- The exercise -
All the data should come back exactly as it was given.

(Geometric figure dataset entries)

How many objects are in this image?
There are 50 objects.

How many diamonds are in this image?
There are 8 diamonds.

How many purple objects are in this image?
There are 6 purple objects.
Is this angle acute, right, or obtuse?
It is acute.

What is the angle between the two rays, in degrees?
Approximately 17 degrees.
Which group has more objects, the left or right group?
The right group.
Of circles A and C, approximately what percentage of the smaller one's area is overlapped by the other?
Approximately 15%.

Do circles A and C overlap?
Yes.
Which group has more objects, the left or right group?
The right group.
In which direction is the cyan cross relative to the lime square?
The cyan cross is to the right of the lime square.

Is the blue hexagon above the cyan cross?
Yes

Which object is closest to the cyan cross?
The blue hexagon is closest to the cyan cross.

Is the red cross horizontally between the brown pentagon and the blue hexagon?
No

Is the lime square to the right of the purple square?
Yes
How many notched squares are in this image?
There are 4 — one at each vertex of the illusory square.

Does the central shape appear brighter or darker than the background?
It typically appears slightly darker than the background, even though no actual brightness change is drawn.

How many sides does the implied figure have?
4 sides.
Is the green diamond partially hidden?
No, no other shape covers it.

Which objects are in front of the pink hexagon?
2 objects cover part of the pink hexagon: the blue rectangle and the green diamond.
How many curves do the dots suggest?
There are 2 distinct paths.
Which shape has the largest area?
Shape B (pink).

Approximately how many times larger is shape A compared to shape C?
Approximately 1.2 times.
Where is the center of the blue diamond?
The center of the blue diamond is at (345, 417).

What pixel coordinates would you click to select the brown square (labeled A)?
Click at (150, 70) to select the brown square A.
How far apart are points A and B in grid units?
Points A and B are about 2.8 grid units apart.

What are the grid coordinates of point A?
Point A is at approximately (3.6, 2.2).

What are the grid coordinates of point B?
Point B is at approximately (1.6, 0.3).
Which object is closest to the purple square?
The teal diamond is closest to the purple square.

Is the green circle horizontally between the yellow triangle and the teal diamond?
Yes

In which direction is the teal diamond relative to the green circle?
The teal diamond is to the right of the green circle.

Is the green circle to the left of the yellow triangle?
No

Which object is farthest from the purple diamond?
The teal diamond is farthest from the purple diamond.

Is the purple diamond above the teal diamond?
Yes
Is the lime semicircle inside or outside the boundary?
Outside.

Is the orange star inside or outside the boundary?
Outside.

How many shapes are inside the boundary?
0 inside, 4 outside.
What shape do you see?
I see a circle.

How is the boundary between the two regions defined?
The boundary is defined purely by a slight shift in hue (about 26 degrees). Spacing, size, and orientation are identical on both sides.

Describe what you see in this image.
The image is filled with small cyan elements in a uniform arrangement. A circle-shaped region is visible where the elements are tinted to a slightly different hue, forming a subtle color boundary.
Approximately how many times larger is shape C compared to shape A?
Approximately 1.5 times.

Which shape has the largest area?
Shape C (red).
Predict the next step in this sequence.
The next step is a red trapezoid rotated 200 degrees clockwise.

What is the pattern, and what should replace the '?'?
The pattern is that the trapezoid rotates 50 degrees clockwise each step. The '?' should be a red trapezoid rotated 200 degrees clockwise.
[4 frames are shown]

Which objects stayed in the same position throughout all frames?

- Exercise output -
How many objects are in this image?
There are 50 objects.

How many diamonds are in this image?
There are 8 diamonds.

How many purple objects are in this image?
There are 6 purple objects.
Is this angle acute, right, or obtuse?
It is acute.

What is the angle between the two rays, in degrees?
Approximately 17 degrees.
Which group has more objects, the left or right group?
The right group.
Of circles A and C, approximately what percentage of the smaller one's area is overlapped by the other?
Approximately 15%.

Do circles A and C overlap?
Yes.
Which group has more objects, the left or right group?
The right group.
In which direction is the cyan cross relative to the lime square?
The cyan cross is to the right of the lime square.

Is the blue hexagon above the cyan cross?
Yes

Which object is closest to the cyan cross?
The blue hexagon is closest to the cyan cross.

Is the red cross horizontally between the brown pentagon and the blue hexagon?
No

Is the lime square to the right of the purple square?
Yes
How many notched squares are in this image?
There are 4 — one at each vertex of the illusory square.

Does the central shape appear brighter or darker than the background?
It typically appears slightly darker than the background, even though no actual brightness change is drawn.

How many sides does the implied figure have?
4 sides.
Is the green diamond partially hidden?
No, no other shape covers it.

Which objects are in front of the pink hexagon?
2 objects cover part of the pink hexagon: the blue rectangle and the green diamond.
How many curves do the dots suggest?
There are 2 distinct paths.
Which shape has the largest area?
Shape B (pink).

Approximately how many times larger is shape A compared to shape C?
Approximately 1.2 times.
Where is the center of the blue diamond?
The center of the blue diamond is at (345, 417).

What pixel coordinates would you click to select the brown square (labeled A)?
Click at (150, 70) to select the brown square A.
How far apart are points A and B in grid units?
Points A and B are about 2.8 grid units apart.

What are the grid coordinates of point A?
Point A is at approximately (3.6, 2.2).

What are the grid coordinates of point B?
Point B is at approximately (1.6, 0.3).
Which object is closest to the purple square?
The teal diamond is closest to the purple square.

Is the green circle horizontally between the yellow triangle and the teal diamond?
Yes

In which direction is the teal diamond relative to the green circle?
The teal diamond is to the right of the green circle.

Is the green circle to the left of the yellow triangle?
No

Which object is farthest from the purple diamond?
The teal diamond is farthest from the purple diamond.

Is the purple diamond above the teal diamond?
Yes
Is the lime semicircle inside or outside the boundary?
Outside.

Is the orange star inside or outside the boundary?
Outside.

How many shapes are inside the boundary?
0 inside, 4 outside.
What shape do you see?
I see a circle.

How is the boundary between the two regions defined?
The boundary is defined purely by a slight shift in hue (about 26 degrees). Spacing, size, and orientation are identical on both sides.

Describe what you see in this image.
The image is filled with small cyan elements in a uniform arrangement. A circle-shaped region is visible where the elements are tinted to a slightly different hue, forming a subtle color boundary.
Approximately how many times larger is shape C compared to shape A?
Approximately 1.5 times.

Which shape has the largest area?
Shape C (red).
Predict the next step in this sequence.
The next step is a red trapezoid rotated 200 degrees clockwise.

What is the pattern, and what should replace the '?'?
The pattern is that the trapezoid rotates 50 degrees clockwise each step. The '?' should be a red trapezoid rotated 200 degrees clockwise.
[4 frames are shown]

Which objects stayed in the same position throughout all frames?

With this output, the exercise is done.